─── Entries provided ───
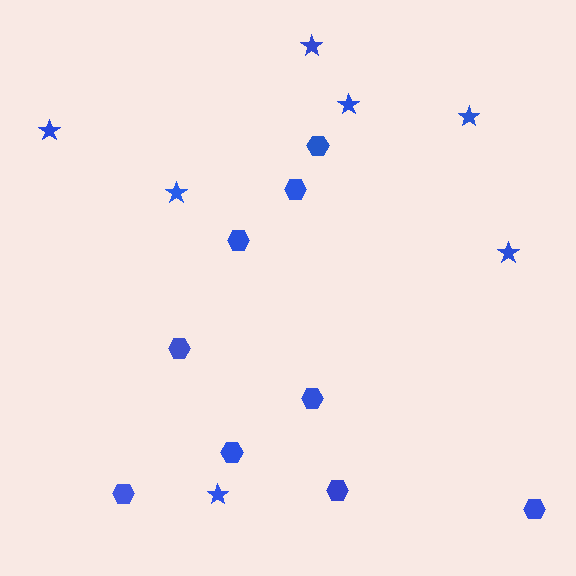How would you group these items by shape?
There are 2 groups: one group of stars (7) and one group of hexagons (9).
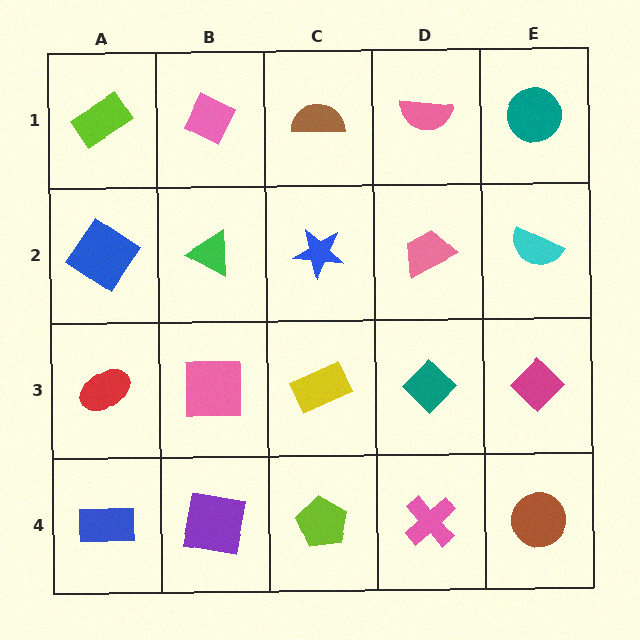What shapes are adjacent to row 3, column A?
A blue diamond (row 2, column A), a blue rectangle (row 4, column A), a pink square (row 3, column B).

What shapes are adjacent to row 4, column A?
A red ellipse (row 3, column A), a purple square (row 4, column B).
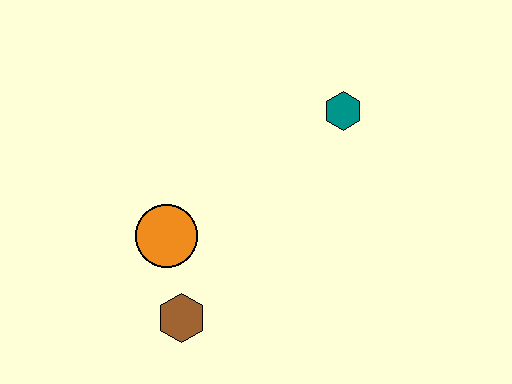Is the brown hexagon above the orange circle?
No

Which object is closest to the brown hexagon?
The orange circle is closest to the brown hexagon.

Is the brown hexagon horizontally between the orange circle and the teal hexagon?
Yes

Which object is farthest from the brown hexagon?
The teal hexagon is farthest from the brown hexagon.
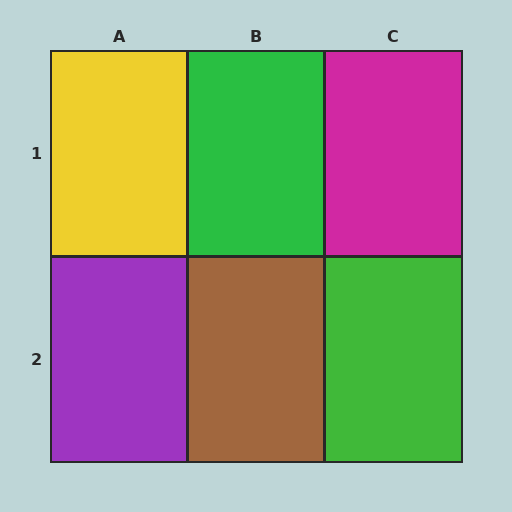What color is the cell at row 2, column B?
Brown.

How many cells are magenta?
1 cell is magenta.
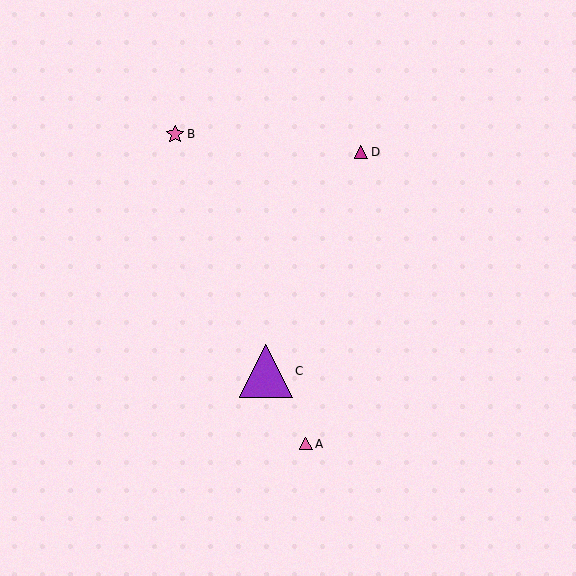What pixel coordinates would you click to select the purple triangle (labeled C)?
Click at (266, 371) to select the purple triangle C.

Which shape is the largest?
The purple triangle (labeled C) is the largest.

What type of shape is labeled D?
Shape D is a magenta triangle.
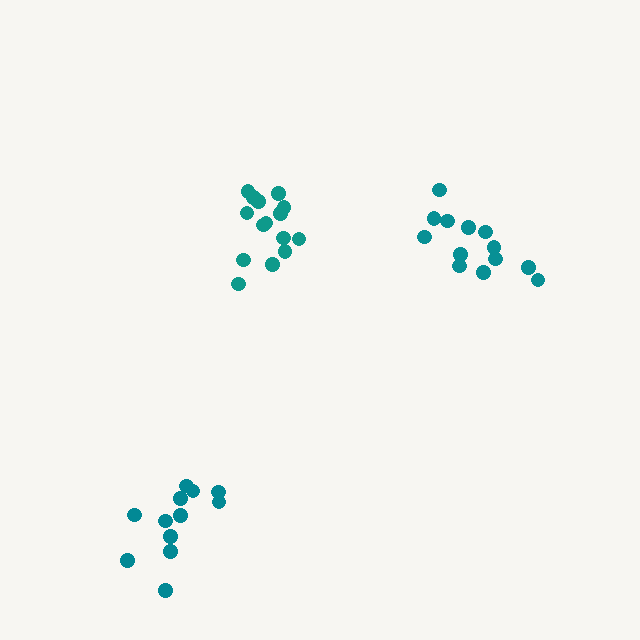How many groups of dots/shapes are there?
There are 3 groups.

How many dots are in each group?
Group 1: 12 dots, Group 2: 15 dots, Group 3: 13 dots (40 total).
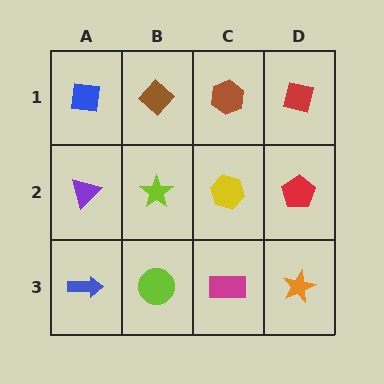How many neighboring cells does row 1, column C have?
3.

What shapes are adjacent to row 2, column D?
A red square (row 1, column D), an orange star (row 3, column D), a yellow hexagon (row 2, column C).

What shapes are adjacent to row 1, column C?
A yellow hexagon (row 2, column C), a brown diamond (row 1, column B), a red square (row 1, column D).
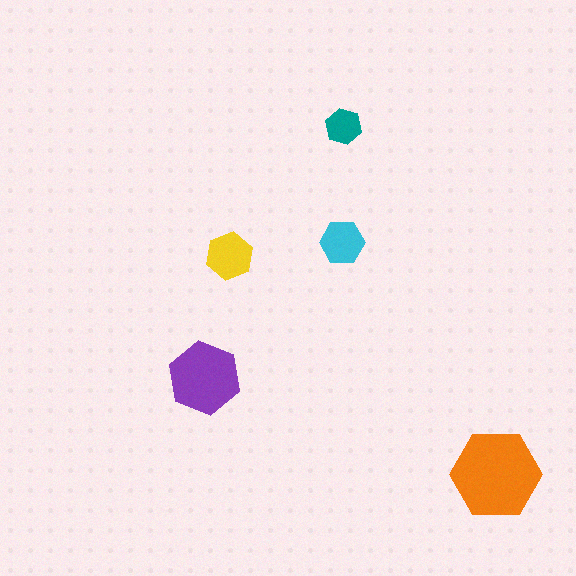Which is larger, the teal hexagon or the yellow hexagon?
The yellow one.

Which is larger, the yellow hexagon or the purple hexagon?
The purple one.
───
* _Work item_
Could the entries above be printed again exactly, apart from the pictures?

* _Solved exercise_
How would you group these items by shape?
There are 2 groups: one group of stars (7) and one group of hexagons (9).
What shapes are adjacent to row 3, column A?
A blue diamond (row 2, column A), a blue rectangle (row 4, column A), a pink square (row 3, column B).

What shapes are adjacent to row 4, column A?
A red ellipse (row 3, column A), a purple square (row 4, column B).
Is the brown hexagon above the orange circle?
No

Which object is closest to the brown hexagon?
The orange circle is closest to the brown hexagon.

Is the brown hexagon horizontally between the orange circle and the teal hexagon?
Yes

Which object is farthest from the brown hexagon?
The teal hexagon is farthest from the brown hexagon.
What color is the cell at row 2, column B?
Brown.

How many cells are magenta?
1 cell is magenta.
What pixel coordinates would you click to select the purple triangle (labeled C)?
Click at (266, 371) to select the purple triangle C.

Which shape is the largest?
The purple triangle (labeled C) is the largest.

What type of shape is labeled D?
Shape D is a magenta triangle.
How many groups of dots/shapes are there?
There are 3 groups.

How many dots are in each group?
Group 1: 12 dots, Group 2: 15 dots, Group 3: 13 dots (40 total).
How many neighboring cells does row 1, column C have?
3.

What shapes are adjacent to row 2, column D?
A red square (row 1, column D), an orange star (row 3, column D), a yellow hexagon (row 2, column C).

What shapes are adjacent to row 1, column C?
A yellow hexagon (row 2, column C), a brown diamond (row 1, column B), a red square (row 1, column D).
Which is larger, the teal hexagon or the yellow hexagon?
The yellow one.

Which is larger, the yellow hexagon or the purple hexagon?
The purple one.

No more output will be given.